#### INFORMATION SHOWN

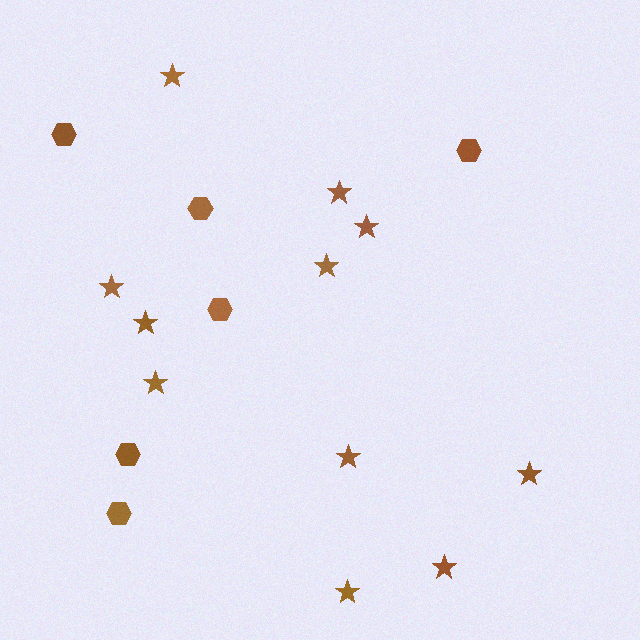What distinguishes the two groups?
There are 2 groups: one group of stars (11) and one group of hexagons (6).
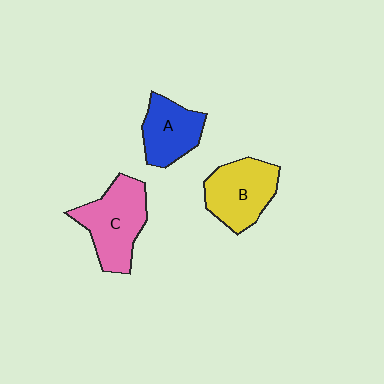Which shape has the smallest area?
Shape A (blue).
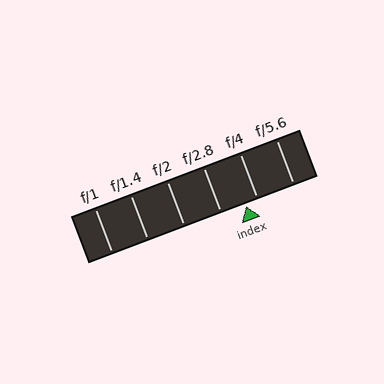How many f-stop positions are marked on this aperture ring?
There are 6 f-stop positions marked.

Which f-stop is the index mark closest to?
The index mark is closest to f/4.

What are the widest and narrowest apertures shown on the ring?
The widest aperture shown is f/1 and the narrowest is f/5.6.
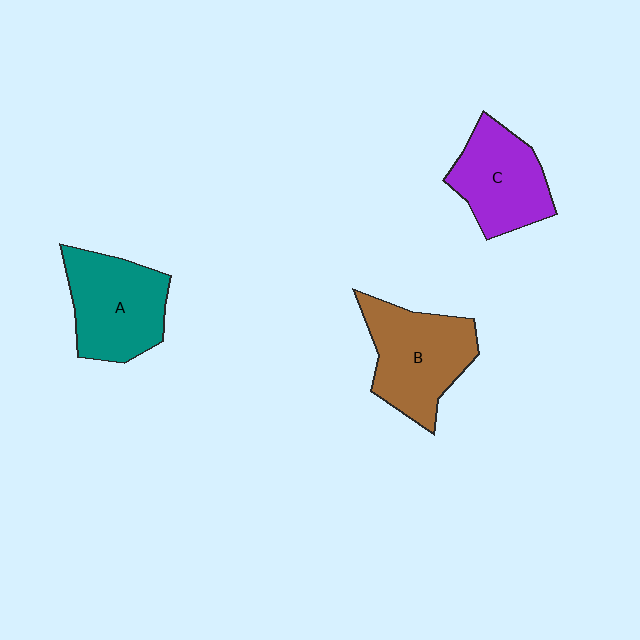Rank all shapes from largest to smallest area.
From largest to smallest: B (brown), A (teal), C (purple).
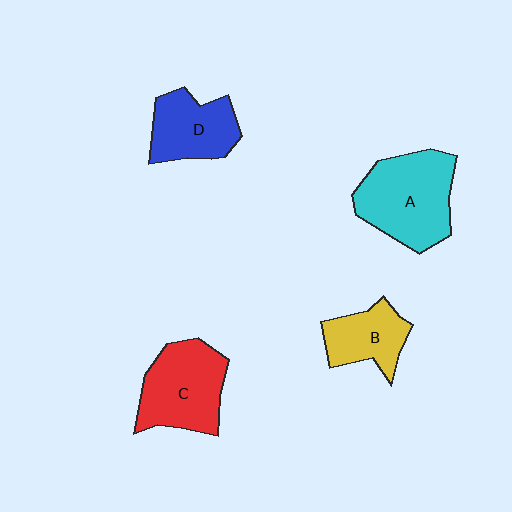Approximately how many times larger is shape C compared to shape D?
Approximately 1.3 times.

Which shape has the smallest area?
Shape B (yellow).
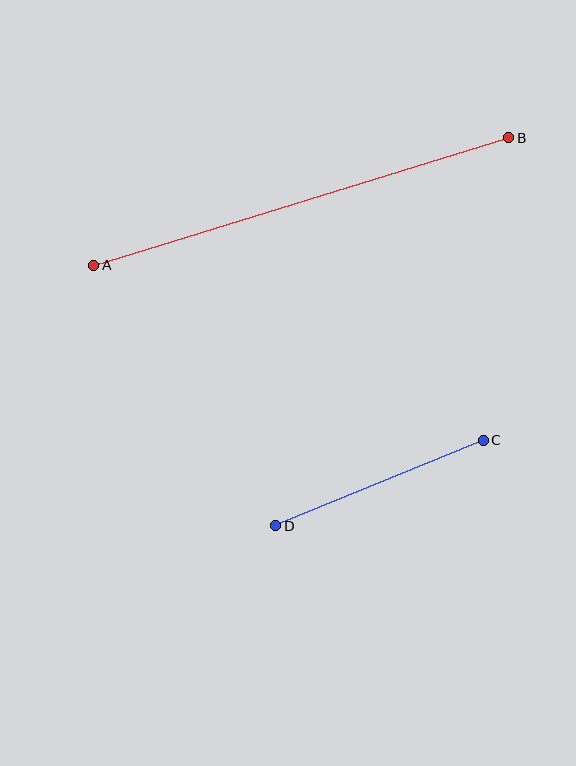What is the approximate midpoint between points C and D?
The midpoint is at approximately (380, 483) pixels.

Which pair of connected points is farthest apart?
Points A and B are farthest apart.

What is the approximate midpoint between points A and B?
The midpoint is at approximately (301, 201) pixels.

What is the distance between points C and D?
The distance is approximately 224 pixels.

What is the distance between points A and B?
The distance is approximately 434 pixels.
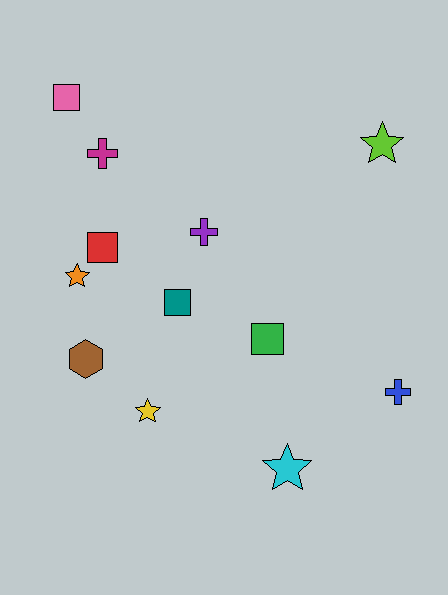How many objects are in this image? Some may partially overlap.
There are 12 objects.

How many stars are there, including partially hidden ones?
There are 4 stars.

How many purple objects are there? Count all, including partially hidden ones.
There is 1 purple object.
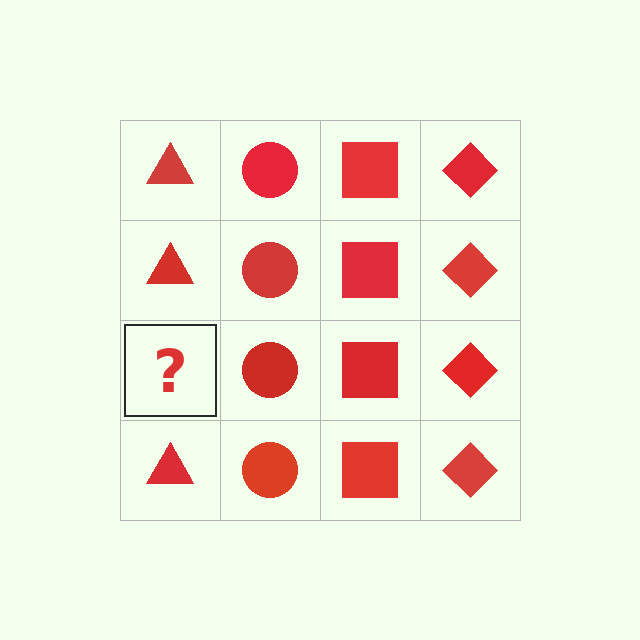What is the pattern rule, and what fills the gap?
The rule is that each column has a consistent shape. The gap should be filled with a red triangle.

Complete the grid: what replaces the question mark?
The question mark should be replaced with a red triangle.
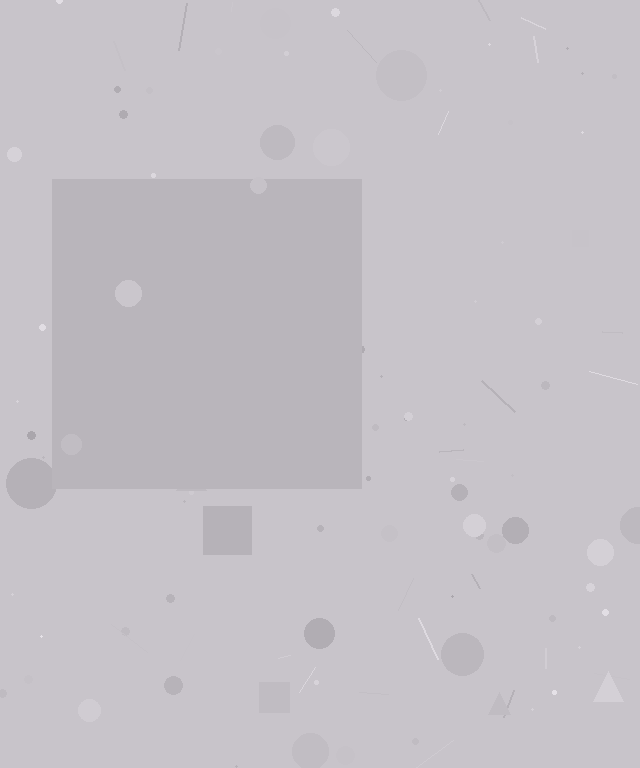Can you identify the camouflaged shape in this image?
The camouflaged shape is a square.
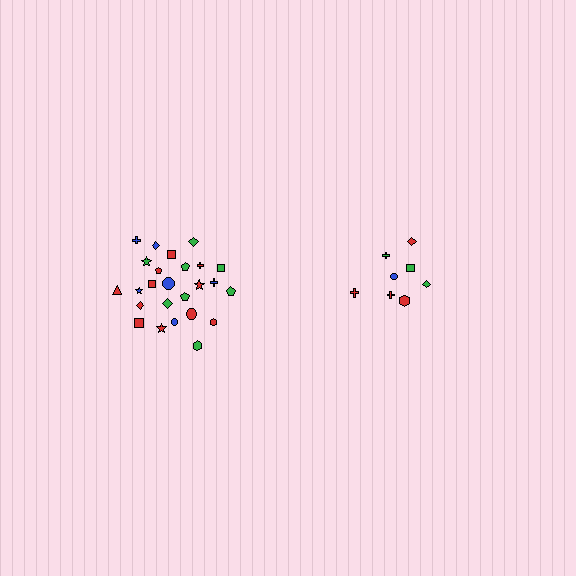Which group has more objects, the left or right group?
The left group.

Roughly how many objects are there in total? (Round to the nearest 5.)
Roughly 35 objects in total.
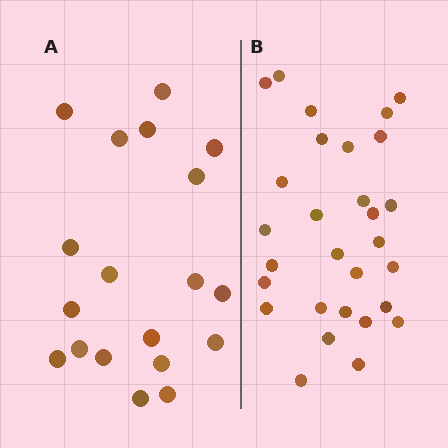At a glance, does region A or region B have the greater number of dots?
Region B (the right region) has more dots.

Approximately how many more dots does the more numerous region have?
Region B has roughly 10 or so more dots than region A.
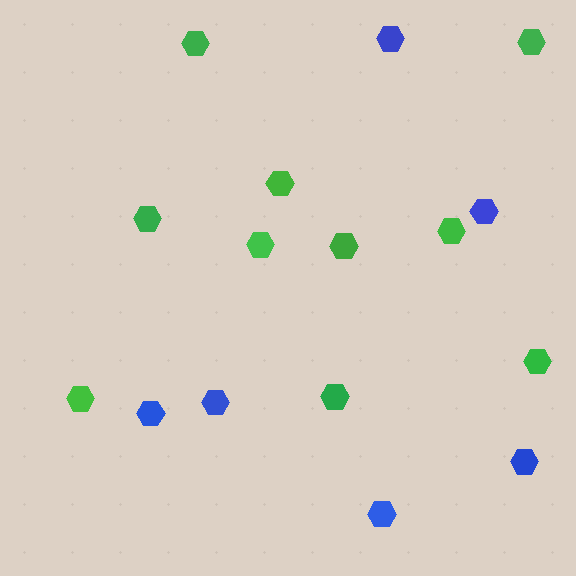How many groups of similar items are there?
There are 2 groups: one group of green hexagons (10) and one group of blue hexagons (6).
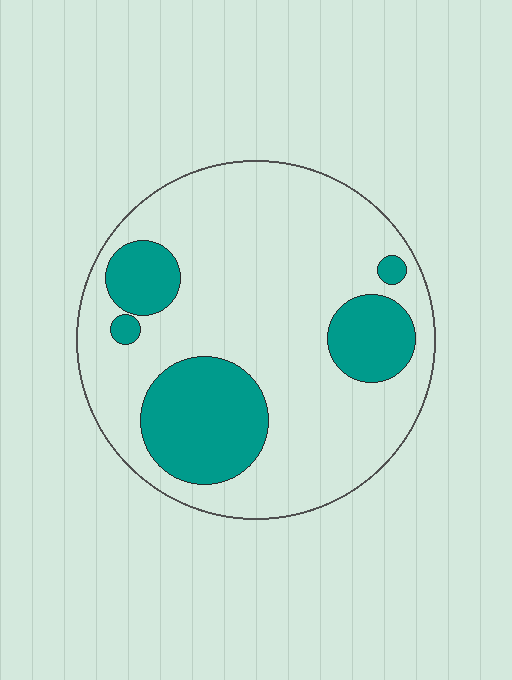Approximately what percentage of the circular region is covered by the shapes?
Approximately 25%.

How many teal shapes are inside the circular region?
5.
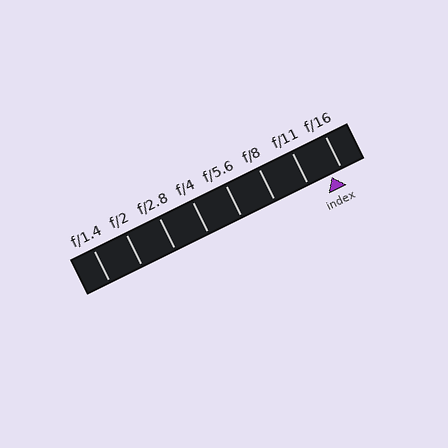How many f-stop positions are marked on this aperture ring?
There are 8 f-stop positions marked.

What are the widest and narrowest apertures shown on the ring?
The widest aperture shown is f/1.4 and the narrowest is f/16.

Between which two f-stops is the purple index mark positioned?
The index mark is between f/11 and f/16.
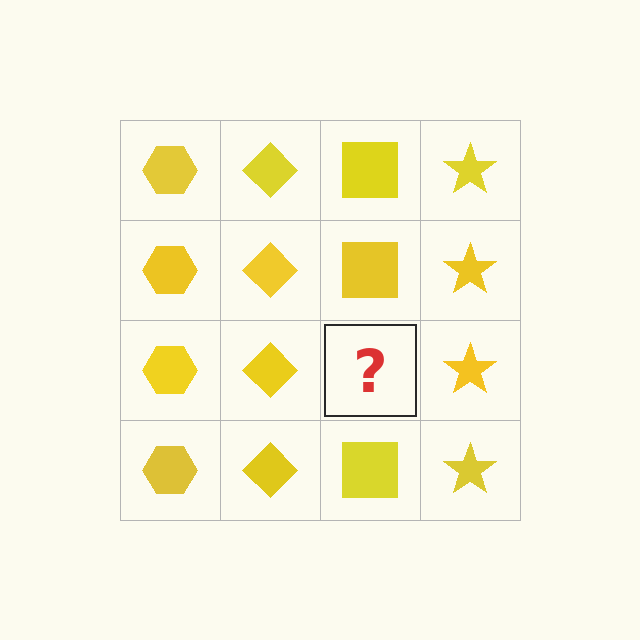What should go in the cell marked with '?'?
The missing cell should contain a yellow square.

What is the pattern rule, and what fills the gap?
The rule is that each column has a consistent shape. The gap should be filled with a yellow square.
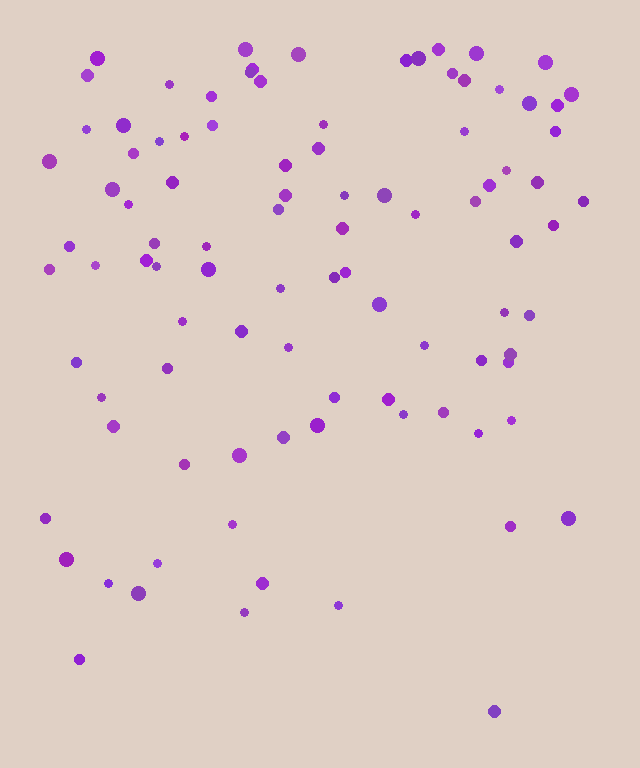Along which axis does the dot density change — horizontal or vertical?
Vertical.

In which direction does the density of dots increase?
From bottom to top, with the top side densest.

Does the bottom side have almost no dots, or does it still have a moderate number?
Still a moderate number, just noticeably fewer than the top.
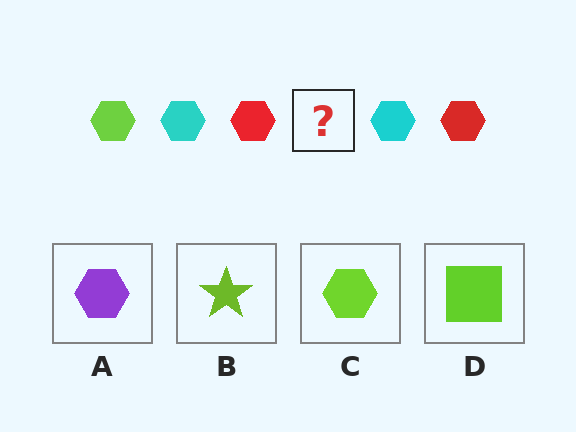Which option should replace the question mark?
Option C.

#### EXERCISE BRIEF
Copy the records above exactly, omitting every picture.

#### REPLY TO THE TASK
What distinguishes the two groups?
There are 2 groups: one group of stars (11) and one group of hexagons (6).
Which shape has the smallest area?
Shape A (blue).
How many f-stop positions are marked on this aperture ring?
There are 6 f-stop positions marked.

Which f-stop is the index mark closest to?
The index mark is closest to f/4.

What are the widest and narrowest apertures shown on the ring?
The widest aperture shown is f/1 and the narrowest is f/5.6.
Rank all shapes from largest to smallest area.
From largest to smallest: B (brown), A (teal), C (purple).
Approximately how many times larger is shape C compared to shape D?
Approximately 1.3 times.

Which shape has the smallest area?
Shape B (yellow).
What is the approximate midpoint between points C and D?
The midpoint is at approximately (380, 483) pixels.

Which pair of connected points is farthest apart?
Points A and B are farthest apart.

What is the approximate midpoint between points A and B?
The midpoint is at approximately (301, 201) pixels.

What is the distance between points C and D?
The distance is approximately 224 pixels.

What is the distance between points A and B?
The distance is approximately 434 pixels.
How many objects are in this image? Some may partially overlap.
There are 12 objects.

How many stars are there, including partially hidden ones?
There are 4 stars.

How many purple objects are there? Count all, including partially hidden ones.
There is 1 purple object.
What is the pattern rule, and what fills the gap?
The rule is that each column has a consistent shape. The gap should be filled with a red triangle.

Complete the grid: what replaces the question mark?
The question mark should be replaced with a red triangle.
Can you identify the camouflaged shape in this image?
The camouflaged shape is a square.
Which group has more objects, the left or right group?
The left group.

Roughly how many objects are there in total? (Round to the nearest 5.)
Roughly 35 objects in total.
At a glance, does region A or region B have the greater number of dots?
Region B (the right region) has more dots.

Approximately how many more dots does the more numerous region have?
Region B has roughly 10 or so more dots than region A.
How many groups of similar items are there?
There are 2 groups: one group of green hexagons (10) and one group of blue hexagons (6).
Approximately what percentage of the circular region is covered by the shapes?
Approximately 25%.

How many teal shapes are inside the circular region?
5.
How many f-stop positions are marked on this aperture ring?
There are 8 f-stop positions marked.

What are the widest and narrowest apertures shown on the ring?
The widest aperture shown is f/1.4 and the narrowest is f/16.

Between which two f-stops is the purple index mark positioned?
The index mark is between f/11 and f/16.
What should go in the cell marked with '?'?
The missing cell should contain a yellow square.

What is the pattern rule, and what fills the gap?
The rule is that each column has a consistent shape. The gap should be filled with a yellow square.
Along which axis does the dot density change — horizontal or vertical?
Vertical.

In which direction does the density of dots increase?
From bottom to top, with the top side densest.

Does the bottom side have almost no dots, or does it still have a moderate number?
Still a moderate number, just noticeably fewer than the top.
Which option should replace the question mark?
Option C.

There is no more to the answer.